[Records drawn from a dataset]
----

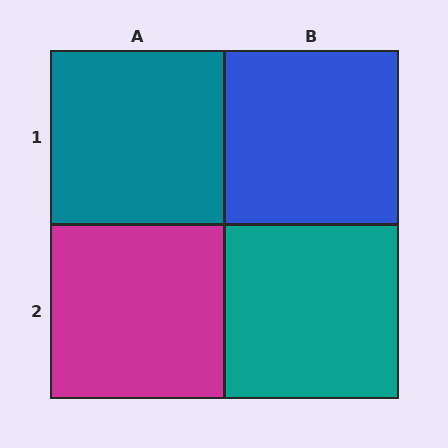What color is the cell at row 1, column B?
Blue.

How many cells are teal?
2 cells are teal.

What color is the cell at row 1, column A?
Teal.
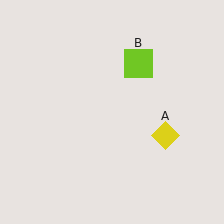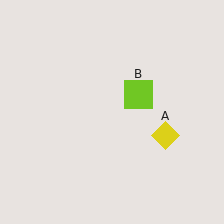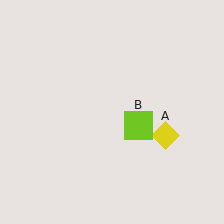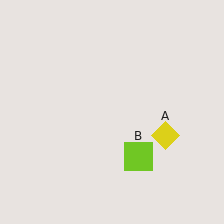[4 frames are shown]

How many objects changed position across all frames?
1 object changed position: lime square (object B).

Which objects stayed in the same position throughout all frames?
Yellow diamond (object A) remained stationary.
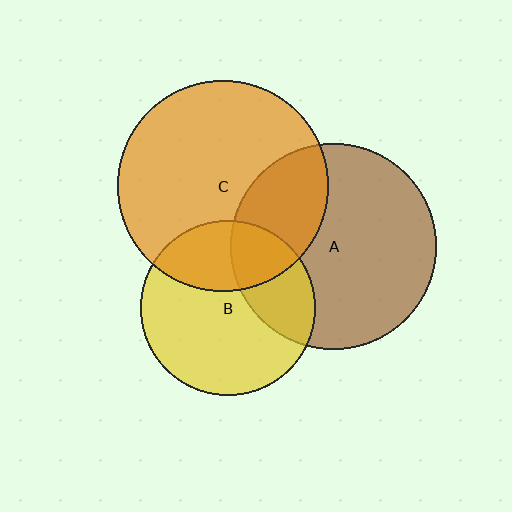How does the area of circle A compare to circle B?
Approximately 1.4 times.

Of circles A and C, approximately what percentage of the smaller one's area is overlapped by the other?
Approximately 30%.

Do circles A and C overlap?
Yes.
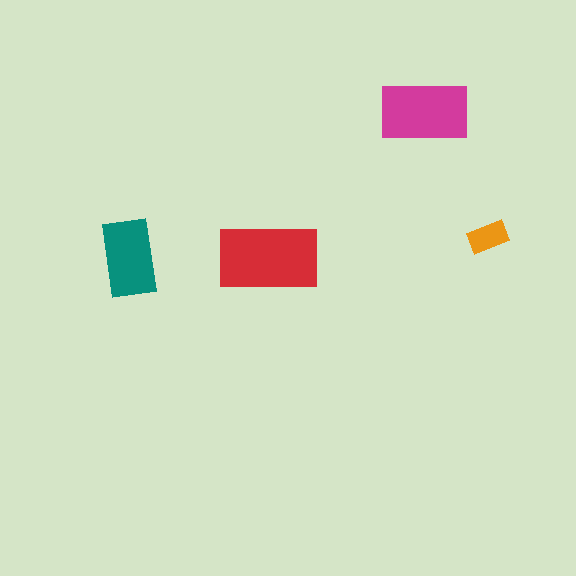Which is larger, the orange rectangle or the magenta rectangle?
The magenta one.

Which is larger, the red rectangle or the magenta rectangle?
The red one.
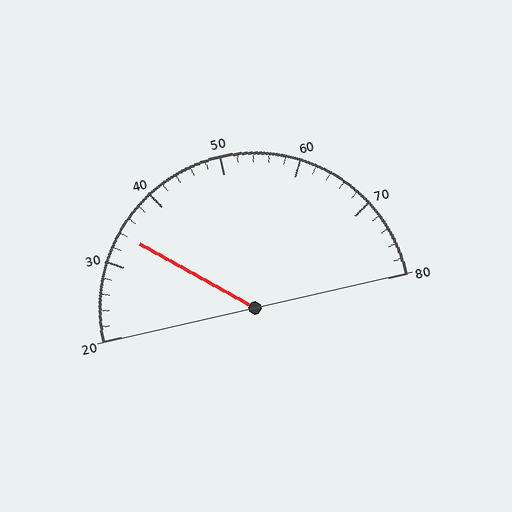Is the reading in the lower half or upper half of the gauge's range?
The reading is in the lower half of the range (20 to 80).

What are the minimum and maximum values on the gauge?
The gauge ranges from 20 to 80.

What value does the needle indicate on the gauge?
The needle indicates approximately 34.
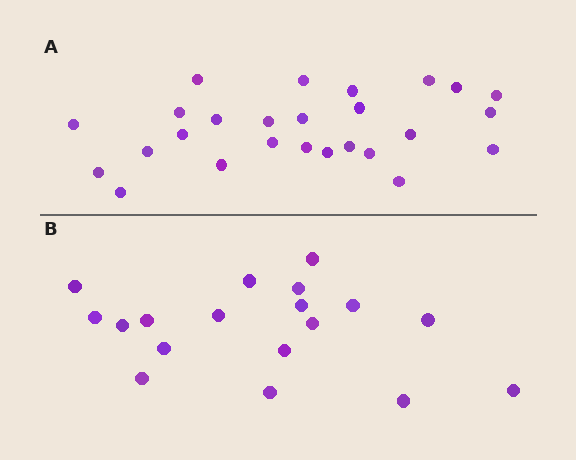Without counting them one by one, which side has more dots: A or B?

----

- _To do_:
With pictures left out, repeat exactly the lines from the line bearing "Which is larger, the red" through the final line of the records above.

- _Expected answer_:
Which is larger, the red rectangle or the magenta rectangle?
The red one.
Is the reading in the lower half or upper half of the gauge's range?
The reading is in the lower half of the range (20 to 80).

What are the minimum and maximum values on the gauge?
The gauge ranges from 20 to 80.

What value does the needle indicate on the gauge?
The needle indicates approximately 34.
Without counting them one by one, which side has more dots: A or B?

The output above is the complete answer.